▶ Written task
Extract the whole listing as it stands. Do not include the pictures.
****************
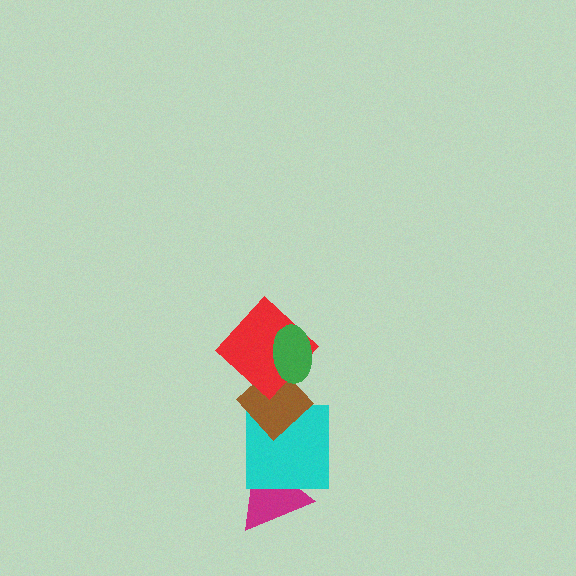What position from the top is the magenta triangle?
The magenta triangle is 5th from the top.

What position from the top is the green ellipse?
The green ellipse is 1st from the top.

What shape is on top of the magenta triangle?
The cyan square is on top of the magenta triangle.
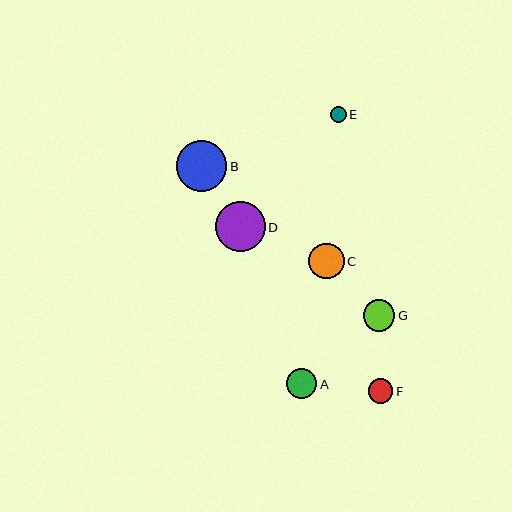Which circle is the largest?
Circle B is the largest with a size of approximately 50 pixels.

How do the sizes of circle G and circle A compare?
Circle G and circle A are approximately the same size.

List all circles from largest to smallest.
From largest to smallest: B, D, C, G, A, F, E.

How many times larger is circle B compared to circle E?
Circle B is approximately 3.2 times the size of circle E.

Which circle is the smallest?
Circle E is the smallest with a size of approximately 16 pixels.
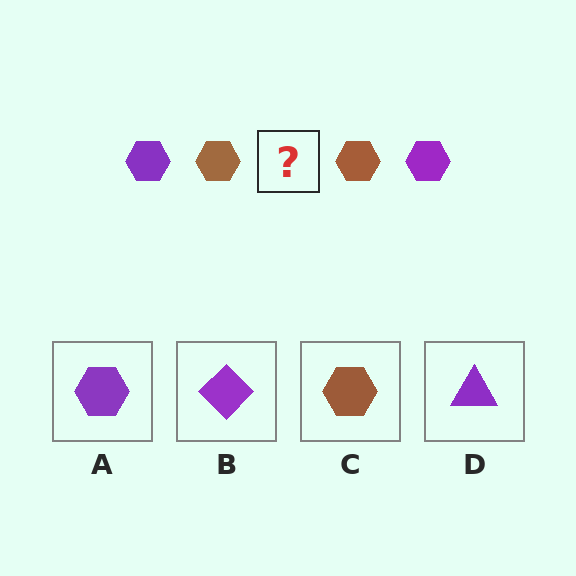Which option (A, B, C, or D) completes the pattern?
A.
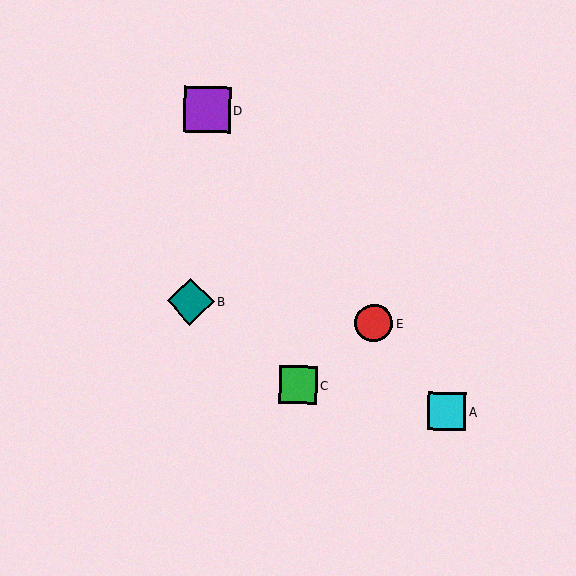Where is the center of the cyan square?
The center of the cyan square is at (446, 411).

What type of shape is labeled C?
Shape C is a green square.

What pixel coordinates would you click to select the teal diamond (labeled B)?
Click at (190, 301) to select the teal diamond B.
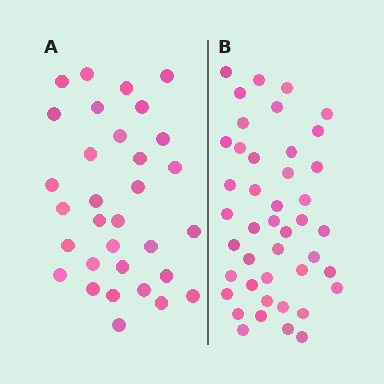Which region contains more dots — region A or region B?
Region B (the right region) has more dots.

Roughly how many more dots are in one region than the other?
Region B has roughly 12 or so more dots than region A.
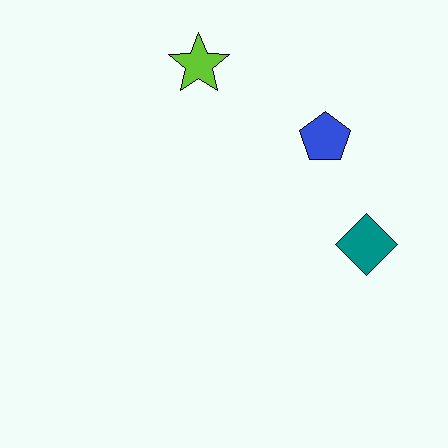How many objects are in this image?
There are 3 objects.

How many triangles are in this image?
There are no triangles.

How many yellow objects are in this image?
There are no yellow objects.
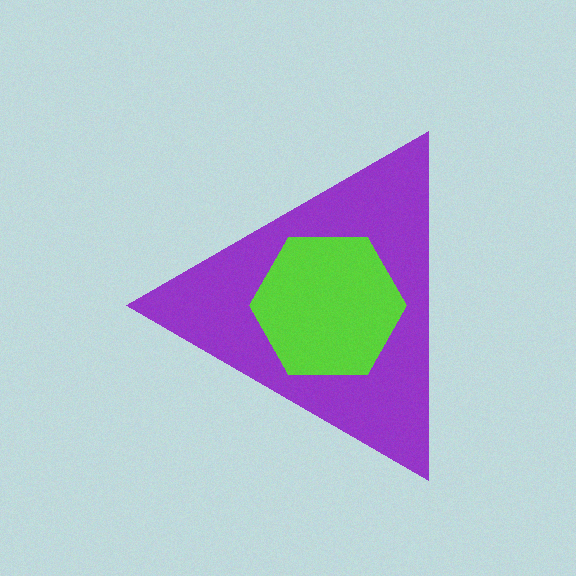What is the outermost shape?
The purple triangle.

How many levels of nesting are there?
2.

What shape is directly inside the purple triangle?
The lime hexagon.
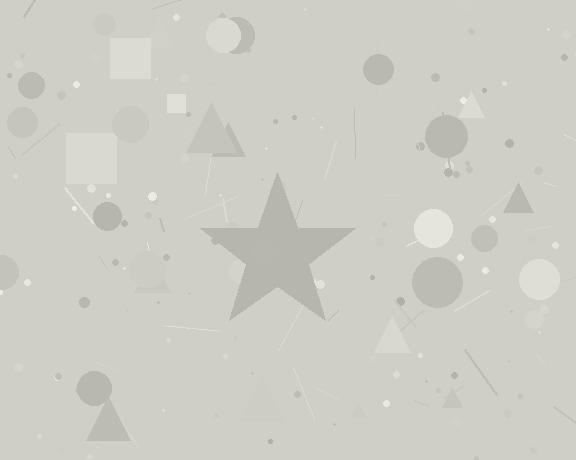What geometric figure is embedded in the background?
A star is embedded in the background.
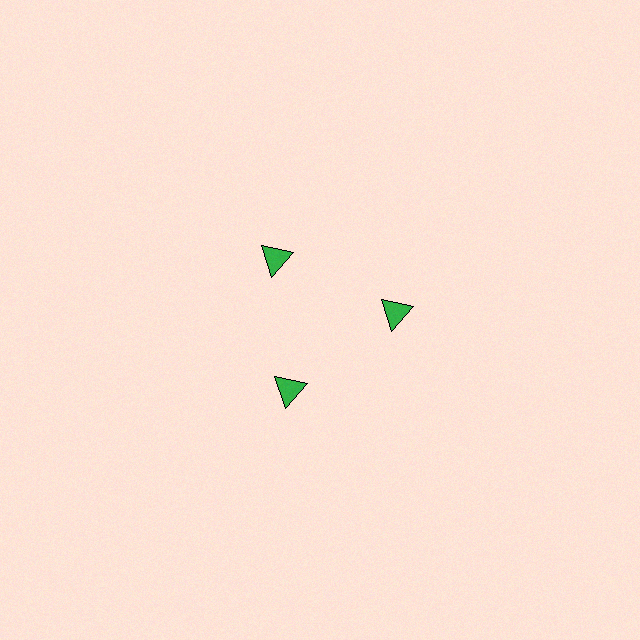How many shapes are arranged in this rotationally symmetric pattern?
There are 3 shapes, arranged in 3 groups of 1.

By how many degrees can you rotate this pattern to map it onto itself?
The pattern maps onto itself every 120 degrees of rotation.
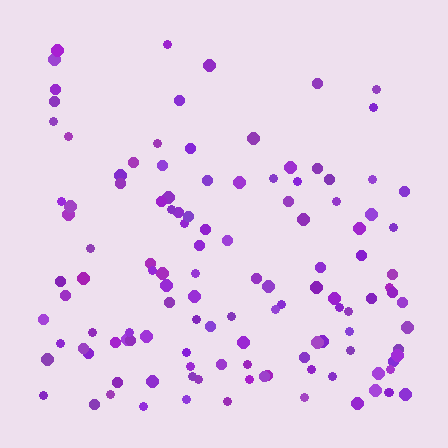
****************
▶ Expected output
What position from the top is the magenta triangle?
The magenta triangle is 5th from the top.

What position from the top is the green ellipse?
The green ellipse is 1st from the top.

What shape is on top of the magenta triangle?
The cyan square is on top of the magenta triangle.
Which circle is the largest?
Circle B is the largest with a size of approximately 50 pixels.

How do the sizes of circle G and circle A compare?
Circle G and circle A are approximately the same size.

List all circles from largest to smallest.
From largest to smallest: B, D, C, G, A, F, E.

How many times larger is circle B compared to circle E?
Circle B is approximately 3.2 times the size of circle E.

Which circle is the smallest?
Circle E is the smallest with a size of approximately 16 pixels.
Which option (A, B, C, or D) completes the pattern?
A.
Where is the center of the cyan square?
The center of the cyan square is at (446, 411).

What type of shape is labeled C?
Shape C is a green square.

What pixel coordinates would you click to select the teal diamond (labeled B)?
Click at (190, 301) to select the teal diamond B.
Which region contains more dots — region A or region B?
Region B (the right region) has more dots.

Roughly how many more dots are in one region than the other?
Region B has roughly 12 or so more dots than region A.
How many objects are in this image?
There are 3 objects.

How many triangles are in this image?
There are no triangles.

How many yellow objects are in this image?
There are no yellow objects.
What is the outermost shape?
The purple triangle.

How many levels of nesting are there?
2.

What shape is directly inside the purple triangle?
The lime hexagon.
What geometric figure is embedded in the background?
A star is embedded in the background.
How many shapes are arranged in this rotationally symmetric pattern?
There are 3 shapes, arranged in 3 groups of 1.

By how many degrees can you rotate this pattern to map it onto itself?
The pattern maps onto itself every 120 degrees of rotation.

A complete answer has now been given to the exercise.